* **PROBLEM TO WORK ON**: Set down exactly the lines that run from the line with "Are F and C vertically aligned?" to the end of the data, and nothing else.

* **EXTRACTED DATA**:

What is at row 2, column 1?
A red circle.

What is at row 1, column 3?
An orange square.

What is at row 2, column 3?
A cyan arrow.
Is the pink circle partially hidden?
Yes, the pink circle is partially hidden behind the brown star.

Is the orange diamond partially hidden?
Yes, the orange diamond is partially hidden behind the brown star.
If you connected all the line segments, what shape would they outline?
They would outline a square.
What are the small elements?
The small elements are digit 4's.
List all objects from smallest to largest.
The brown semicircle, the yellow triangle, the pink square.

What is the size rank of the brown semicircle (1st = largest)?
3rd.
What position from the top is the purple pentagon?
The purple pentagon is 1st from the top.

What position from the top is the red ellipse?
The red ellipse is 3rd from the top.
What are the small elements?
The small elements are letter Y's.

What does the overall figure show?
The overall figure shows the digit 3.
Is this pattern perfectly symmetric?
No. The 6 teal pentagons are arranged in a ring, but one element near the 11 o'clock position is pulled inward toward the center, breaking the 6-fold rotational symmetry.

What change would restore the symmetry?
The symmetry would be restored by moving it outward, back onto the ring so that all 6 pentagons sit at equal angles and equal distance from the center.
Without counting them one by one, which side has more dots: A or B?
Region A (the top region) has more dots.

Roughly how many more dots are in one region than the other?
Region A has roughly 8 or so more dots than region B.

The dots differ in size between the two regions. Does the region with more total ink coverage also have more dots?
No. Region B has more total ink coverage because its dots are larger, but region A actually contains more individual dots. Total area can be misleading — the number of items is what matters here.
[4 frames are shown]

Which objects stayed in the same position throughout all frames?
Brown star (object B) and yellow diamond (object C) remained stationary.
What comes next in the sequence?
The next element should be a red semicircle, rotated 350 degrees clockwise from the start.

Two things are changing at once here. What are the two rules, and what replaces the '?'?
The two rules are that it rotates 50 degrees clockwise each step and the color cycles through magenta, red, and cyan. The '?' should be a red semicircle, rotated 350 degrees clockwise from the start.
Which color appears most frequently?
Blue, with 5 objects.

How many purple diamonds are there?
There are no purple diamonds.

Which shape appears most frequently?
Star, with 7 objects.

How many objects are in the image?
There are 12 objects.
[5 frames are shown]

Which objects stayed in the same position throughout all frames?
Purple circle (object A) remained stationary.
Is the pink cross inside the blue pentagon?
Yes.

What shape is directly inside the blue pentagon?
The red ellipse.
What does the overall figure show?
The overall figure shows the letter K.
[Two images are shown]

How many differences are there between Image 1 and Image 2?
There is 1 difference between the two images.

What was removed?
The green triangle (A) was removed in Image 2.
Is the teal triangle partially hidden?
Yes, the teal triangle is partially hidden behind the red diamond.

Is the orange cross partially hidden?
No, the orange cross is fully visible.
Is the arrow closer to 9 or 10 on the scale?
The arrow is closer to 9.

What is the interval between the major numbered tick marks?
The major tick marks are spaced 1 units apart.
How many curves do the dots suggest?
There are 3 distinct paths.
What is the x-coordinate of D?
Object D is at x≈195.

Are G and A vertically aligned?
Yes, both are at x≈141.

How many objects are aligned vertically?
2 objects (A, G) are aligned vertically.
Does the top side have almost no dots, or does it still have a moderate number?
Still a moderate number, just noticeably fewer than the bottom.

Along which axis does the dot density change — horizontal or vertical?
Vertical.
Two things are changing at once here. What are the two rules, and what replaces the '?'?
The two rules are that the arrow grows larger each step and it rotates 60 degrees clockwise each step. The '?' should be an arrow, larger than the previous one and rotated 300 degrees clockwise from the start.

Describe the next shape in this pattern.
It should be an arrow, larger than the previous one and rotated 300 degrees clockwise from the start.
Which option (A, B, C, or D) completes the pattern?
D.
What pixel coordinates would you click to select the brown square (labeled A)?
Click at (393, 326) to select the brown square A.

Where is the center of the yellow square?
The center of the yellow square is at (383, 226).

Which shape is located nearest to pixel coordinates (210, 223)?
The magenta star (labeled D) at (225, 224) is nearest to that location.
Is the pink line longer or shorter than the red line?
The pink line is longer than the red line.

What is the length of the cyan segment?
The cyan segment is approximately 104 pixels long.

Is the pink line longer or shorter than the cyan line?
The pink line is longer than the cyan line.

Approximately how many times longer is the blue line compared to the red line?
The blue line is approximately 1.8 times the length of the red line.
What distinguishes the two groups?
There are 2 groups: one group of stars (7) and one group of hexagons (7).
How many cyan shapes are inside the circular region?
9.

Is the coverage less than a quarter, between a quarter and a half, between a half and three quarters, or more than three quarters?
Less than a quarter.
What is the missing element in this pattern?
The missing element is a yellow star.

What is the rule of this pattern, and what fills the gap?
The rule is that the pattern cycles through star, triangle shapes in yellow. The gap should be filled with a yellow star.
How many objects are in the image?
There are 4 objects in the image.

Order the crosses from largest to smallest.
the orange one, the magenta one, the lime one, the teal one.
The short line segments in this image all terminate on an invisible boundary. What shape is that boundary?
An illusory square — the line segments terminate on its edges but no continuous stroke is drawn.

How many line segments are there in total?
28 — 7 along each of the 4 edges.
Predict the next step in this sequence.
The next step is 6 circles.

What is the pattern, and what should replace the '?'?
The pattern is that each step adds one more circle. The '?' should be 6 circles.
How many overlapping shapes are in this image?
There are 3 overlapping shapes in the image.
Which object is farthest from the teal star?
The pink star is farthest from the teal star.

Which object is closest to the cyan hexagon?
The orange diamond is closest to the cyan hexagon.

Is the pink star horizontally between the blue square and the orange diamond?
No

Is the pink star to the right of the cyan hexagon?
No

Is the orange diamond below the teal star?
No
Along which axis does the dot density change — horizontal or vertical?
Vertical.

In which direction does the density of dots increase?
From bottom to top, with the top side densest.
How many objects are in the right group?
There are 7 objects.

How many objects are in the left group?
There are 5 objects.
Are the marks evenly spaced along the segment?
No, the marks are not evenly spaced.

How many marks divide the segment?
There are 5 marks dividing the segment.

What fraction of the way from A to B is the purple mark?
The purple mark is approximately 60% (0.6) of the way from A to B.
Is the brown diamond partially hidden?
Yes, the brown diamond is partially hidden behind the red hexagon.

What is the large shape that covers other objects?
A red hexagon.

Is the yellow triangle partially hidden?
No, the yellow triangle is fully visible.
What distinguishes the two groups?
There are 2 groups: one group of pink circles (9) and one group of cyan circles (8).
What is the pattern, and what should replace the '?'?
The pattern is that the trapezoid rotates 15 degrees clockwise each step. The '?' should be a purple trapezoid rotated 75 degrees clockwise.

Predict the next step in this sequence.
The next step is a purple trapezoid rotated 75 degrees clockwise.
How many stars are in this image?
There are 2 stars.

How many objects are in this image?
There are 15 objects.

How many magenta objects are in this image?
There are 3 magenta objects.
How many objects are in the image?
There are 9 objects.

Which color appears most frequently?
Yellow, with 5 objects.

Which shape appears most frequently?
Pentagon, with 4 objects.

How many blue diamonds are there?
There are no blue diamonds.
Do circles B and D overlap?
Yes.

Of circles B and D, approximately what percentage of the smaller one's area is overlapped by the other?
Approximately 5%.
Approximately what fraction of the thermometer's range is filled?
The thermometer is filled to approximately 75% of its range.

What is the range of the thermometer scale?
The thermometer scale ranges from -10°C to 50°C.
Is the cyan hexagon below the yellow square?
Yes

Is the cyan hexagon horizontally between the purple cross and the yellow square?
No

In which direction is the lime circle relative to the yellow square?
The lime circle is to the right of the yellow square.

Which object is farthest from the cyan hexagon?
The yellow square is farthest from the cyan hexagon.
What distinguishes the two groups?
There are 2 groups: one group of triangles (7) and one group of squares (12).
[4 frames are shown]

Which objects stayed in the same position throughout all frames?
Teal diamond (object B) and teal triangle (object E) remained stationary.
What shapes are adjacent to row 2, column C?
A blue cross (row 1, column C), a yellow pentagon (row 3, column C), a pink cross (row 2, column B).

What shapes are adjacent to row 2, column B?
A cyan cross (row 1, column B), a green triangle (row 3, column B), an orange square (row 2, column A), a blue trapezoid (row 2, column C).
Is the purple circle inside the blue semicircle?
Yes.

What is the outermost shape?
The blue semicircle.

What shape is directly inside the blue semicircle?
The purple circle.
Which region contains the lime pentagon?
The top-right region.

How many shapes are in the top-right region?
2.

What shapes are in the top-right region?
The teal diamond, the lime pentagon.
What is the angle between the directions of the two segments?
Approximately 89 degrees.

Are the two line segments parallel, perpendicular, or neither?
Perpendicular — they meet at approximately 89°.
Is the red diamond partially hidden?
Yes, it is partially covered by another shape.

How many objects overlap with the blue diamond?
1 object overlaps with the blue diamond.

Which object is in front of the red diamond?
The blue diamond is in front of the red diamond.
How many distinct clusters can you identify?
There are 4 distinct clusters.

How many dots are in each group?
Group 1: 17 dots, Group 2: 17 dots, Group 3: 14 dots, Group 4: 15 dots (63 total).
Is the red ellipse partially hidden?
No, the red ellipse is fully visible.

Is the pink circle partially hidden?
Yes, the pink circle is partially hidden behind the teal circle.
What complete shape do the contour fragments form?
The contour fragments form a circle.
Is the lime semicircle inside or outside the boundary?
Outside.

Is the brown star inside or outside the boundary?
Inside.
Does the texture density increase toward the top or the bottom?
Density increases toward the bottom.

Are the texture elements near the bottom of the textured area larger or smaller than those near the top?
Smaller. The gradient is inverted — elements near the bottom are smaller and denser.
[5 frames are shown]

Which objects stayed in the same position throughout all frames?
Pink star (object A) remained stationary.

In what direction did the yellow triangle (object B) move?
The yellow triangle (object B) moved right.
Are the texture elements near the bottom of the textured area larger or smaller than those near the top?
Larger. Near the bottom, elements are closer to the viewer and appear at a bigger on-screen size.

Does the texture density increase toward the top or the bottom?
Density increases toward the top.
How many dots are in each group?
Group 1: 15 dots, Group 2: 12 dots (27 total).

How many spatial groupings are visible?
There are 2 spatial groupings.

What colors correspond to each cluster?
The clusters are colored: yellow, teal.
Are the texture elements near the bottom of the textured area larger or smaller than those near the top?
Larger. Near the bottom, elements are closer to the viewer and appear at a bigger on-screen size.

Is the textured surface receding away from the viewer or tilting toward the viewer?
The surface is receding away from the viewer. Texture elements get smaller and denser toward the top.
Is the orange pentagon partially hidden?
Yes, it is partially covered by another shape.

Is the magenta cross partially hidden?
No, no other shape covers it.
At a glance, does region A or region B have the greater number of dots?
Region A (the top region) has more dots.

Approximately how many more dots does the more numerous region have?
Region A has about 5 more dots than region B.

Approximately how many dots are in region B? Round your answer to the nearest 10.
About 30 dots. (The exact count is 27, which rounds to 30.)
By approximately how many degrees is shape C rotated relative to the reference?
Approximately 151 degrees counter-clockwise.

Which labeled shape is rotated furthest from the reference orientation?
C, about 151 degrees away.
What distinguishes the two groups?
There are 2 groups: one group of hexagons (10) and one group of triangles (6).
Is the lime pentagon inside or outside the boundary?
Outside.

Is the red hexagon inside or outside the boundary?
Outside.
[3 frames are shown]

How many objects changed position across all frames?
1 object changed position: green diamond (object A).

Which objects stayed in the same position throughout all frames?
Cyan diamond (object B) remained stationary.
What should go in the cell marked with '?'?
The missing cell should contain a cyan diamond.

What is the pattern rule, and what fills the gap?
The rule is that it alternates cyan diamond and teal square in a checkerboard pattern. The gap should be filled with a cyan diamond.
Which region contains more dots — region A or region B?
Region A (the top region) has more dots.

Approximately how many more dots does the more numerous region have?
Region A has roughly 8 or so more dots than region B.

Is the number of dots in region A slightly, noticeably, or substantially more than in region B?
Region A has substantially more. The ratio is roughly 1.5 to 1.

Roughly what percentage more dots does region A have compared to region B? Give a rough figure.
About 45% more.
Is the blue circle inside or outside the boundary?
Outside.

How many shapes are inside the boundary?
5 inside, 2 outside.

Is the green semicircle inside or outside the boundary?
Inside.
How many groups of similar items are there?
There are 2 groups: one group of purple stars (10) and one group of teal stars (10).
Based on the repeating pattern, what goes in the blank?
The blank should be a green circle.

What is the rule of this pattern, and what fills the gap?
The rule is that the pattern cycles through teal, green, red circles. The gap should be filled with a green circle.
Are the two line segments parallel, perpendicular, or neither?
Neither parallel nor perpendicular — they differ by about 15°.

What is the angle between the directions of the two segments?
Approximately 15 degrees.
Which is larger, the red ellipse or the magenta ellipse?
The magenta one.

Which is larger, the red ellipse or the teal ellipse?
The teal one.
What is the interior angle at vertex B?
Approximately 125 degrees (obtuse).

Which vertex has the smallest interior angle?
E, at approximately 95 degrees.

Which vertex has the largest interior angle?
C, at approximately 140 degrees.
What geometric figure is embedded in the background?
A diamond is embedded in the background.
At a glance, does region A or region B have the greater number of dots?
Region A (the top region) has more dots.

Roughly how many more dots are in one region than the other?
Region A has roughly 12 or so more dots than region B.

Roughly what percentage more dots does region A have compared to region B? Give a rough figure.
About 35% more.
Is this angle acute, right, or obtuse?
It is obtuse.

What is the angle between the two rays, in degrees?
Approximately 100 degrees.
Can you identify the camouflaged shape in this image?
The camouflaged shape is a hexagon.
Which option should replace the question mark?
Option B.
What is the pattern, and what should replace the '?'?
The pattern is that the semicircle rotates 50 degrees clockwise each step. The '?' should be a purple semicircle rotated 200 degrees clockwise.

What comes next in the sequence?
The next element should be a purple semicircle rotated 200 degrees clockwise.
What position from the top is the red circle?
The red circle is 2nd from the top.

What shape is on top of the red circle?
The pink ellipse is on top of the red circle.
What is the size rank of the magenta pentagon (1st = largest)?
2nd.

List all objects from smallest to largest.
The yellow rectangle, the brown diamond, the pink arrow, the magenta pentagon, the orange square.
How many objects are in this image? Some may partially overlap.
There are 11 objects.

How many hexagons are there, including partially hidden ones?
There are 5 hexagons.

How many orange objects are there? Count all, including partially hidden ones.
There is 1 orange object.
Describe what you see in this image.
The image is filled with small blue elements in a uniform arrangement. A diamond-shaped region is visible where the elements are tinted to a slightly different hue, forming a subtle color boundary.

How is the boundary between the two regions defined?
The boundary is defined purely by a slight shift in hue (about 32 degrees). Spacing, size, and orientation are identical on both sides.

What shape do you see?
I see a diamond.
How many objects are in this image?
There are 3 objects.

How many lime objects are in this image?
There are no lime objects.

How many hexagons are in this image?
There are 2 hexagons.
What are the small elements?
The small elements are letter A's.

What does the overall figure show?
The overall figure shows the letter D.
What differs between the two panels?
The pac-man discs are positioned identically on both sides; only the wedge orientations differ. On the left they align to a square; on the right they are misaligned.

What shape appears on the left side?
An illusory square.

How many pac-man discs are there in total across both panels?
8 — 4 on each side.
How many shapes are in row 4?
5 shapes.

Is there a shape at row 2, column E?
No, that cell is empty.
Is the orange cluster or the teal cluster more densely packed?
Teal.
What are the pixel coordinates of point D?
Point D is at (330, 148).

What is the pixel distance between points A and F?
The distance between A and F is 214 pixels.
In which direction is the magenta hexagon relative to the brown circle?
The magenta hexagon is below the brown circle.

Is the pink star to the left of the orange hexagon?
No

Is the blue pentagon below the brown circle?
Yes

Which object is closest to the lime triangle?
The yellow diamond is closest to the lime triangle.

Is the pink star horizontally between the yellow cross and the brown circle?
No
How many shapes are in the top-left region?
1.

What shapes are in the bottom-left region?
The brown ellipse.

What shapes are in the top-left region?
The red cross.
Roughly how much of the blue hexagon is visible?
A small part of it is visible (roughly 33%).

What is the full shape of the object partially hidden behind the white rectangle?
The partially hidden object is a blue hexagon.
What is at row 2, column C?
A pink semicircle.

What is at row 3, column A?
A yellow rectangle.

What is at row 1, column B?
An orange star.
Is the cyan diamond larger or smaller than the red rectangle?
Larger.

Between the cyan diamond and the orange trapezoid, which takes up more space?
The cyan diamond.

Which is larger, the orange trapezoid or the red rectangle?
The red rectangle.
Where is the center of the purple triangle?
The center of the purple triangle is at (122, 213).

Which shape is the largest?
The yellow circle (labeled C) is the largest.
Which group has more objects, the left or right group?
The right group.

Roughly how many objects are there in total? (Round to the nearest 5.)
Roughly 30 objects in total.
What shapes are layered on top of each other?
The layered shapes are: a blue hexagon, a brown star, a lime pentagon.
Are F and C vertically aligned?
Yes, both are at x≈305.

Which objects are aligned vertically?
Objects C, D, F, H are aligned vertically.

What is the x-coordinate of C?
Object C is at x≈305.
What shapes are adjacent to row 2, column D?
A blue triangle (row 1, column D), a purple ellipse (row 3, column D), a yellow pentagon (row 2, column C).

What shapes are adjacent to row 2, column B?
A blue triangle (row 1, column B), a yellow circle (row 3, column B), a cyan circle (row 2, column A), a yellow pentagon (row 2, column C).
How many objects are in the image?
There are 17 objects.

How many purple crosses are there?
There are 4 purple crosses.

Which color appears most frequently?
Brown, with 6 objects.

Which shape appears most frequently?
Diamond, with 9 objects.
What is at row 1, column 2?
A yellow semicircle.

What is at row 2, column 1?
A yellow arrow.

* **FINAL RESULT**:
Are F and C vertically aligned?
Yes, both are at x≈305.

Which objects are aligned vertically?
Objects C, D, F, H are aligned vertically.

What is the x-coordinate of C?
Object C is at x≈305.
What shapes are adjacent to row 2, column D?
A blue triangle (row 1, column D), a purple ellipse (row 3, column D), a yellow pentagon (row 2, column C).

What shapes are adjacent to row 2, column B?
A blue triangle (row 1, column B), a yellow circle (row 3, column B), a cyan circle (row 2, column A), a yellow pentagon (row 2, column C).
How many objects are in the image?
There are 17 objects.

How many purple crosses are there?
There are 4 purple crosses.

Which color appears most frequently?
Brown, with 6 objects.

Which shape appears most frequently?
Diamond, with 9 objects.
What is at row 1, column 2?
A yellow semicircle.

What is at row 2, column 1?
A yellow arrow.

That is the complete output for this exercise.